» Problem to work on
Below are some records. Quote exactly the lines from the one that contains "If you wanted" through the last, both included, and leave out the pictures.

» Task inputs
= = = =

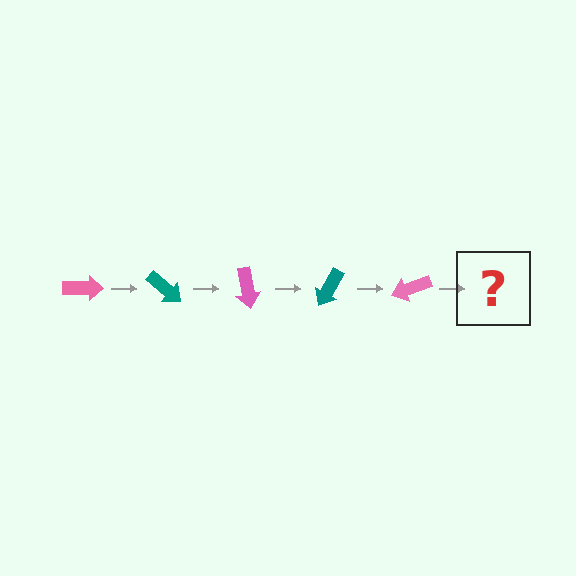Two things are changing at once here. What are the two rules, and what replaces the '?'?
The two rules are that it rotates 40 degrees clockwise each step and the color cycles through pink and teal. The '?' should be a teal arrow, rotated 200 degrees clockwise from the start.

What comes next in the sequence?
The next element should be a teal arrow, rotated 200 degrees clockwise from the start.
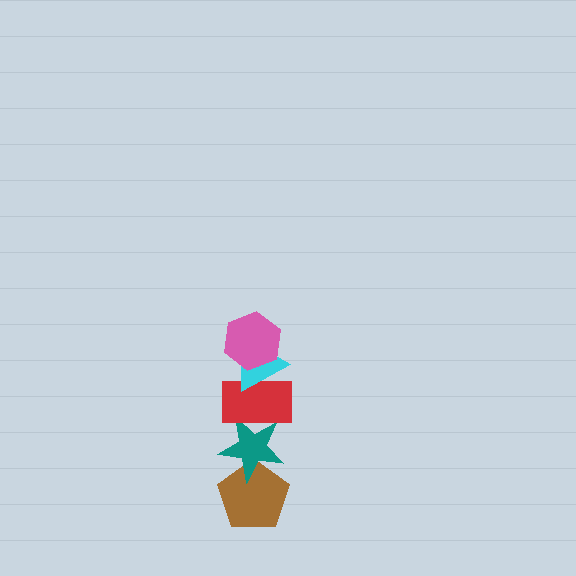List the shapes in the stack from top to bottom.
From top to bottom: the pink hexagon, the cyan triangle, the red rectangle, the teal star, the brown pentagon.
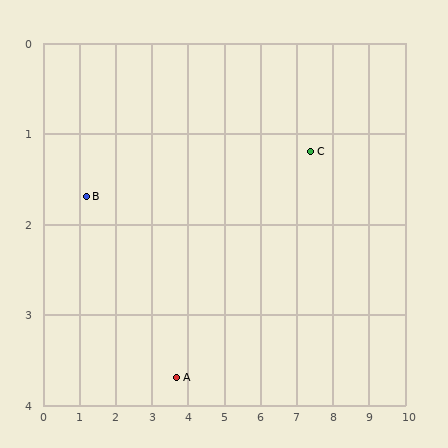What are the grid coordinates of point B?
Point B is at approximately (1.2, 1.7).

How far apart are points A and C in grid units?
Points A and C are about 4.5 grid units apart.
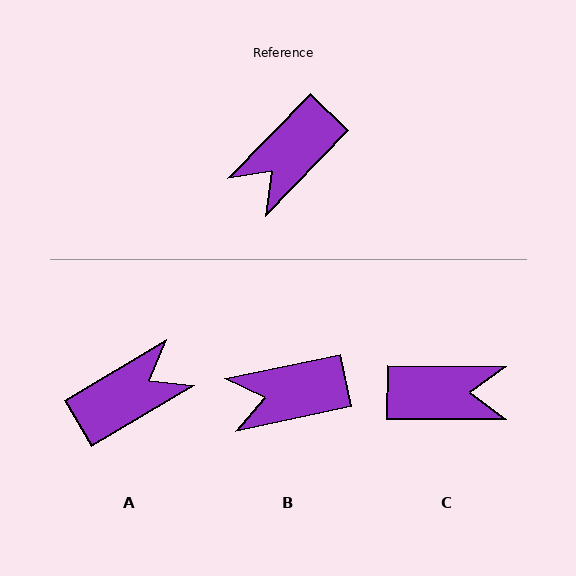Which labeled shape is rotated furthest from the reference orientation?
A, about 165 degrees away.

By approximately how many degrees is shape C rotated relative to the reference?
Approximately 134 degrees counter-clockwise.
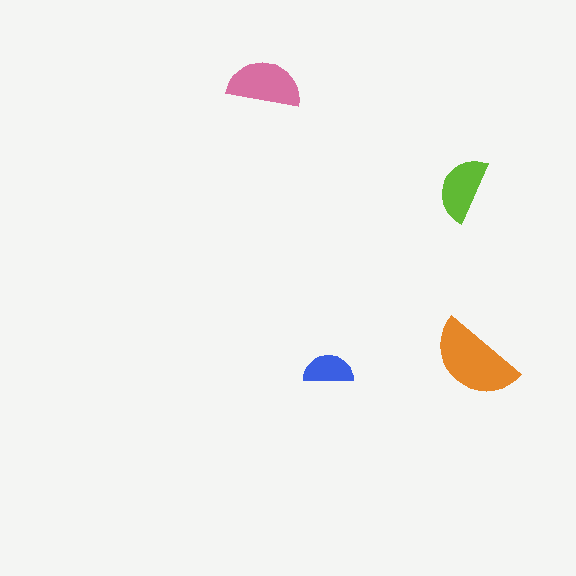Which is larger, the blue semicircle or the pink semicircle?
The pink one.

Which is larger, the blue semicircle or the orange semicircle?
The orange one.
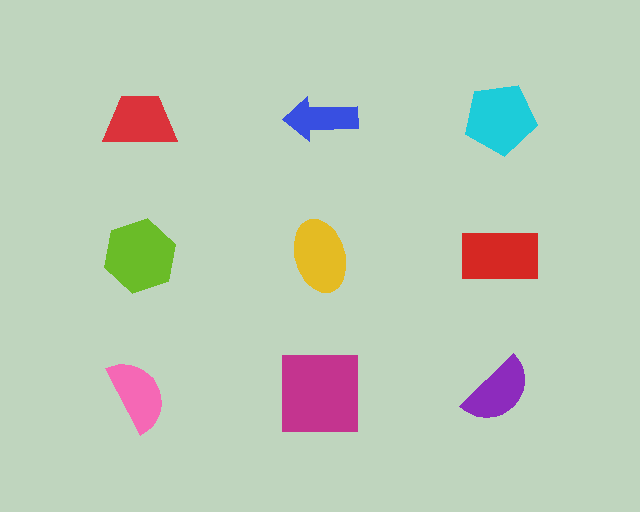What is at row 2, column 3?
A red rectangle.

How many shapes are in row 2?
3 shapes.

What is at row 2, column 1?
A lime hexagon.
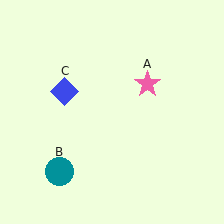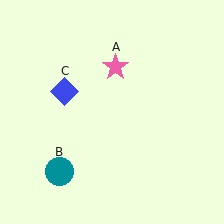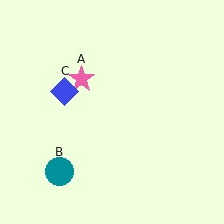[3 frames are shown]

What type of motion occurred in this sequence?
The pink star (object A) rotated counterclockwise around the center of the scene.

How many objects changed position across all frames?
1 object changed position: pink star (object A).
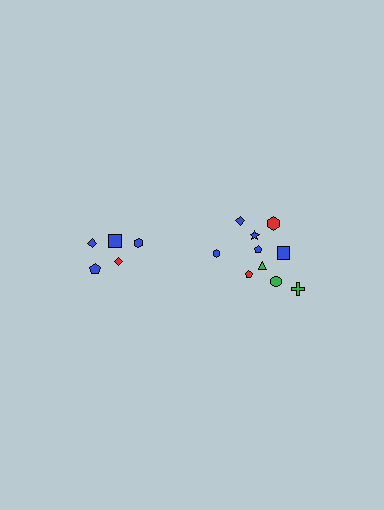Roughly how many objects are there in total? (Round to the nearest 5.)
Roughly 15 objects in total.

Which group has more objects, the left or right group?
The right group.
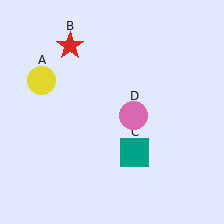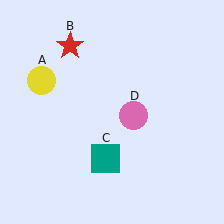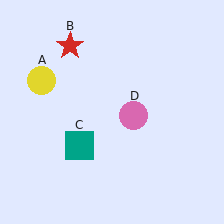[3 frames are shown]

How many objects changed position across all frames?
1 object changed position: teal square (object C).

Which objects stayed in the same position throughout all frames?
Yellow circle (object A) and red star (object B) and pink circle (object D) remained stationary.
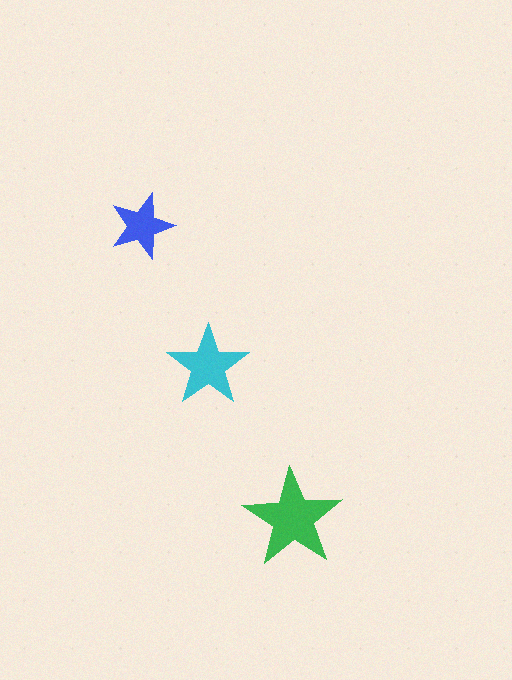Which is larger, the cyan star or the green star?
The green one.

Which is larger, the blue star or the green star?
The green one.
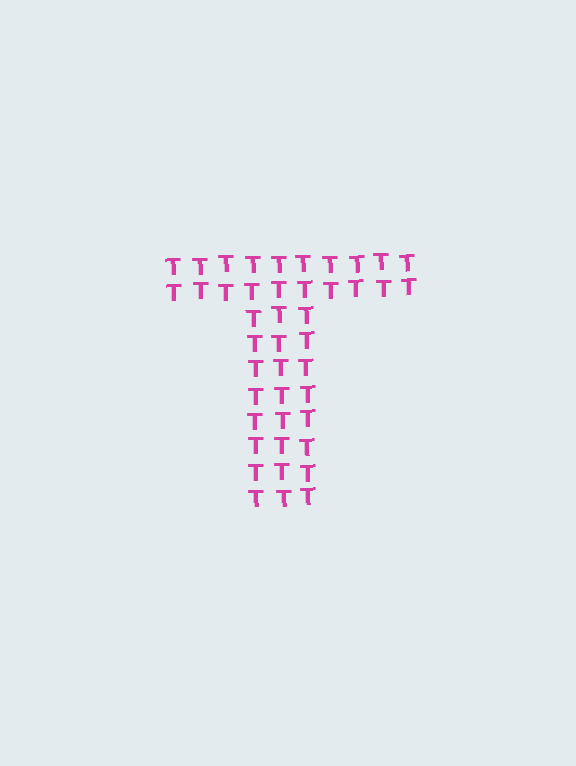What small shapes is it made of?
It is made of small letter T's.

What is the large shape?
The large shape is the letter T.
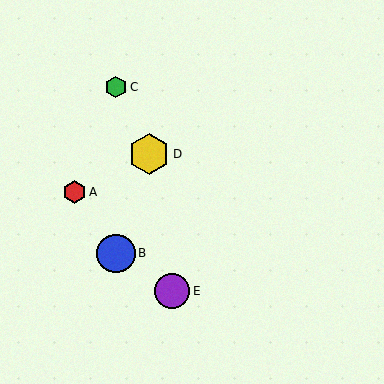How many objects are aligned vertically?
2 objects (B, C) are aligned vertically.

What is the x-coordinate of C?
Object C is at x≈116.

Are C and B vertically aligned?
Yes, both are at x≈116.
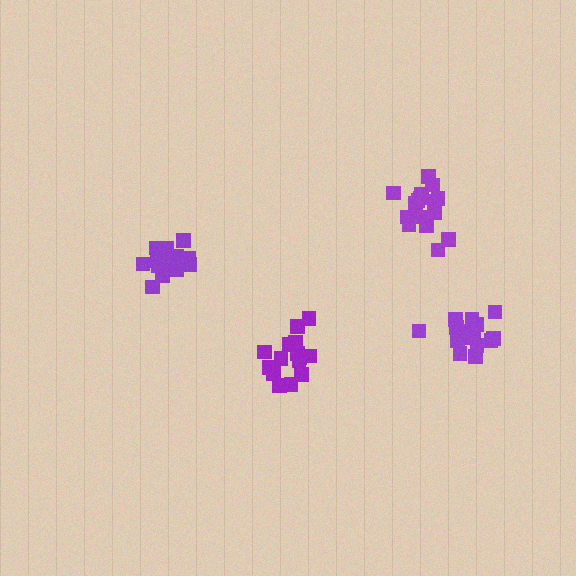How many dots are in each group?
Group 1: 15 dots, Group 2: 16 dots, Group 3: 15 dots, Group 4: 16 dots (62 total).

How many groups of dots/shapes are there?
There are 4 groups.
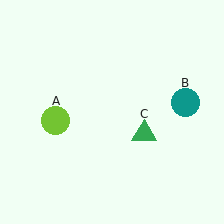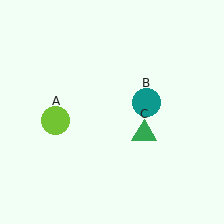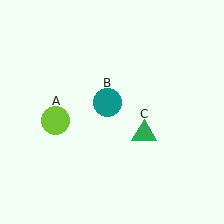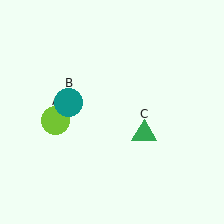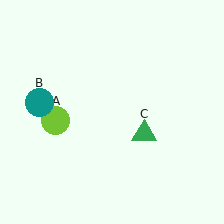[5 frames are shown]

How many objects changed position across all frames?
1 object changed position: teal circle (object B).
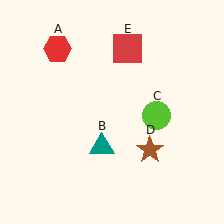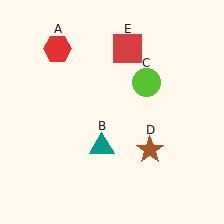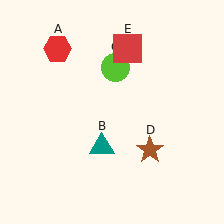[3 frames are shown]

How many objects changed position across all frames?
1 object changed position: lime circle (object C).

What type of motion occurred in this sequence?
The lime circle (object C) rotated counterclockwise around the center of the scene.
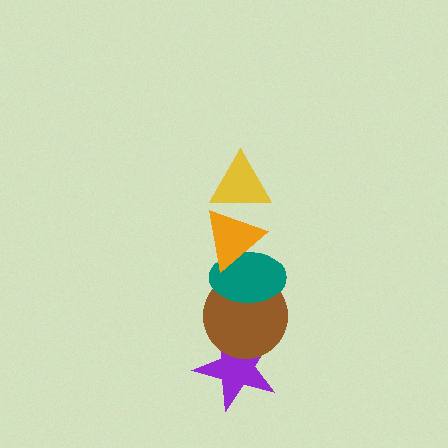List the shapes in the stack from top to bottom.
From top to bottom: the yellow triangle, the orange triangle, the teal ellipse, the brown circle, the purple star.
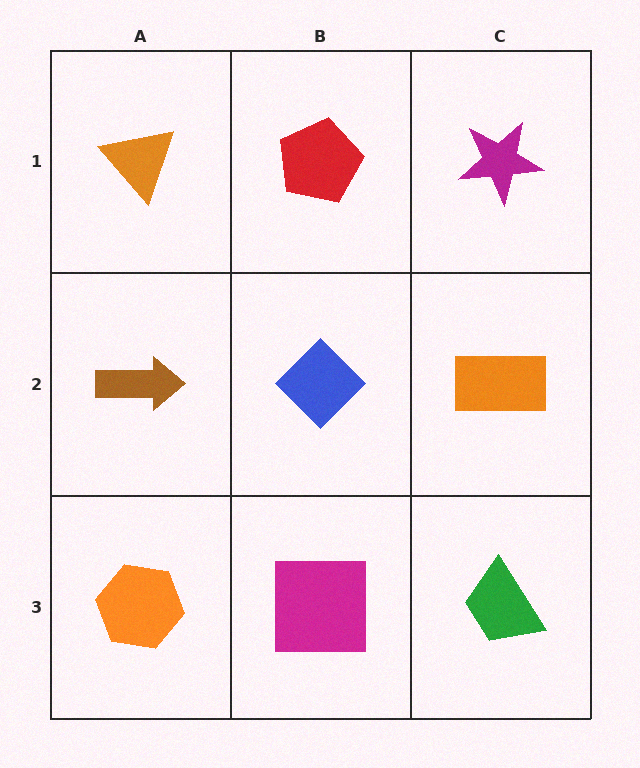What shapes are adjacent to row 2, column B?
A red pentagon (row 1, column B), a magenta square (row 3, column B), a brown arrow (row 2, column A), an orange rectangle (row 2, column C).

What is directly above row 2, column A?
An orange triangle.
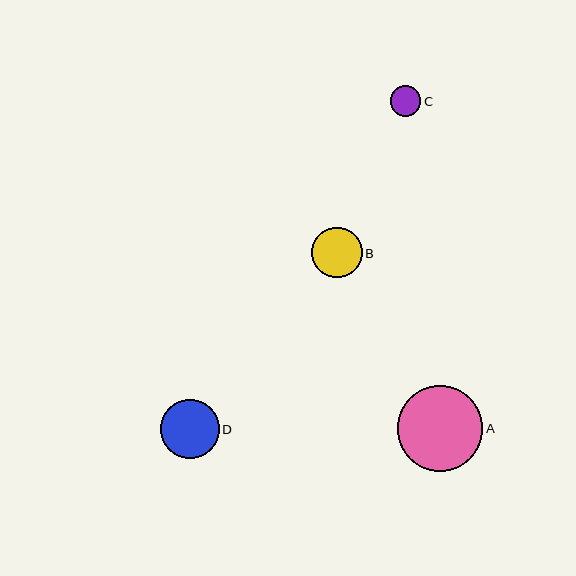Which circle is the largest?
Circle A is the largest with a size of approximately 86 pixels.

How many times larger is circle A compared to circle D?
Circle A is approximately 1.5 times the size of circle D.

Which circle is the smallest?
Circle C is the smallest with a size of approximately 31 pixels.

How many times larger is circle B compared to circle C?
Circle B is approximately 1.6 times the size of circle C.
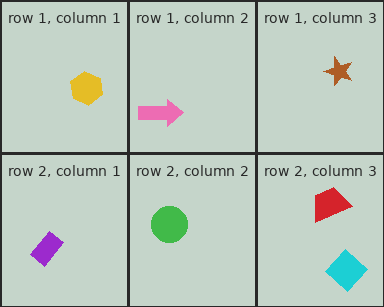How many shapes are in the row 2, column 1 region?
1.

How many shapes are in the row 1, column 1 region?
1.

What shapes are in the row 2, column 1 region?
The purple rectangle.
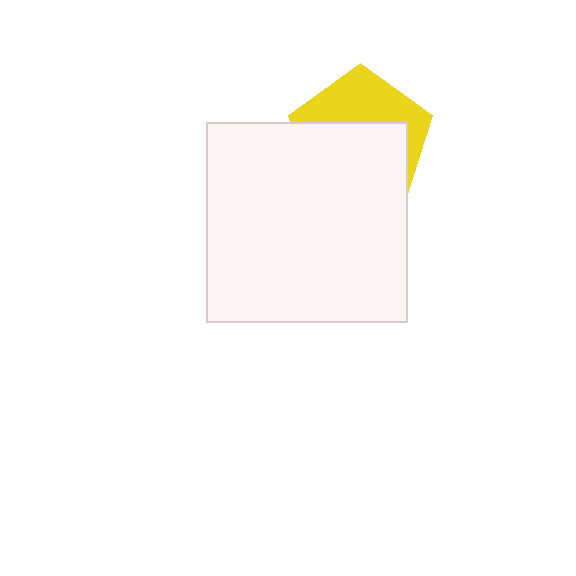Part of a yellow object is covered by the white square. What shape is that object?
It is a pentagon.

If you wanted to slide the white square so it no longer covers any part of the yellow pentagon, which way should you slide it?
Slide it down — that is the most direct way to separate the two shapes.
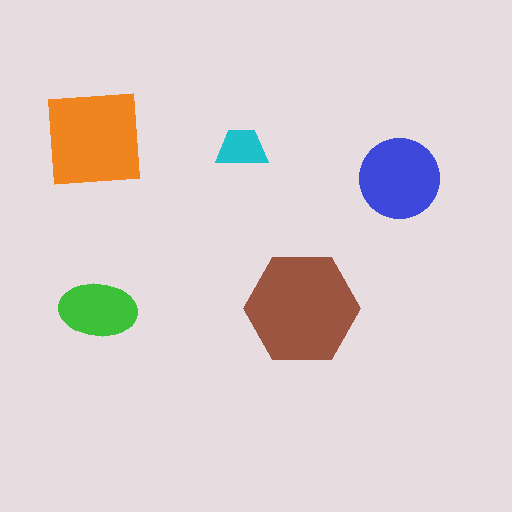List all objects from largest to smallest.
The brown hexagon, the orange square, the blue circle, the green ellipse, the cyan trapezoid.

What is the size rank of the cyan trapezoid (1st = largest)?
5th.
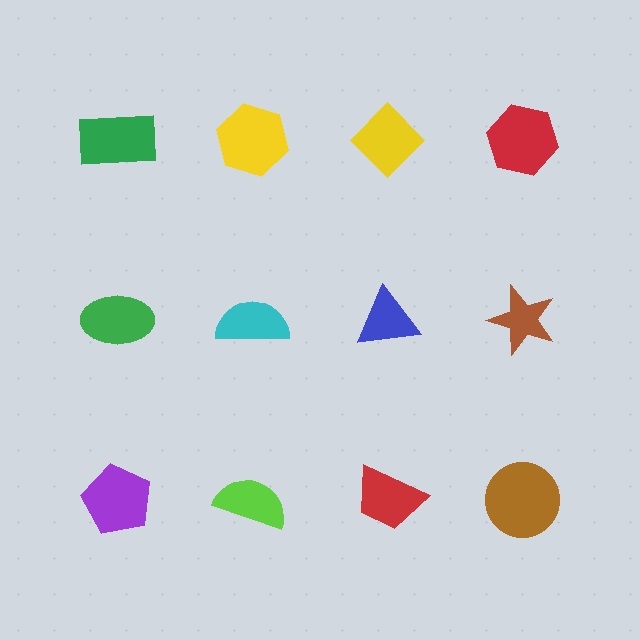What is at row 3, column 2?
A lime semicircle.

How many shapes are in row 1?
4 shapes.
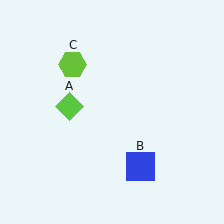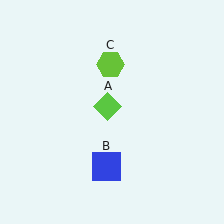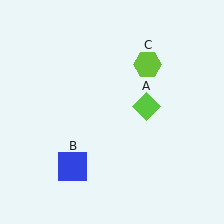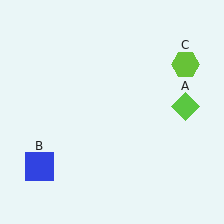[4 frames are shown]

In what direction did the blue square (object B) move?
The blue square (object B) moved left.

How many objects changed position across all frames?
3 objects changed position: lime diamond (object A), blue square (object B), lime hexagon (object C).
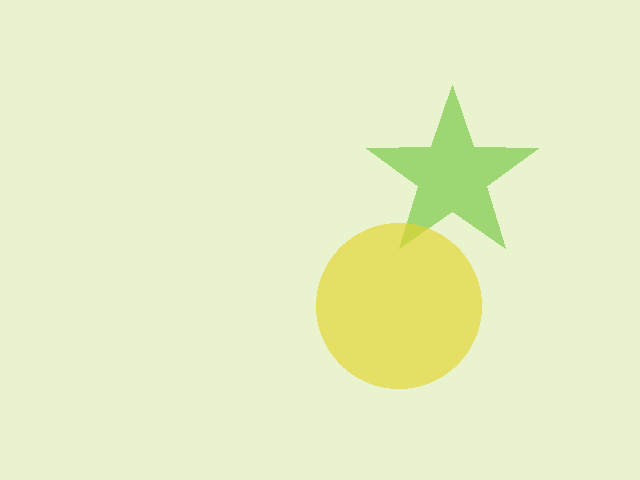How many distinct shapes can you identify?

= = = =

» Response
If you wanted to slide the white square so it no longer covers any part of the yellow pentagon, which way should you slide it?
Slide it down — that is the most direct way to separate the two shapes.
List all objects from largest to smallest.
The brown hexagon, the orange square, the blue circle, the green ellipse, the cyan trapezoid.

What is the size rank of the cyan trapezoid (1st = largest)?
5th.
What is at row 3, column 2?
A lime semicircle.

How many shapes are in row 1?
4 shapes.
[4 frames are shown]

In what direction did the blue square (object B) move?
The blue square (object B) moved left.

How many objects changed position across all frames?
3 objects changed position: lime diamond (object A), blue square (object B), lime hexagon (object C).
How many distinct shapes can you identify?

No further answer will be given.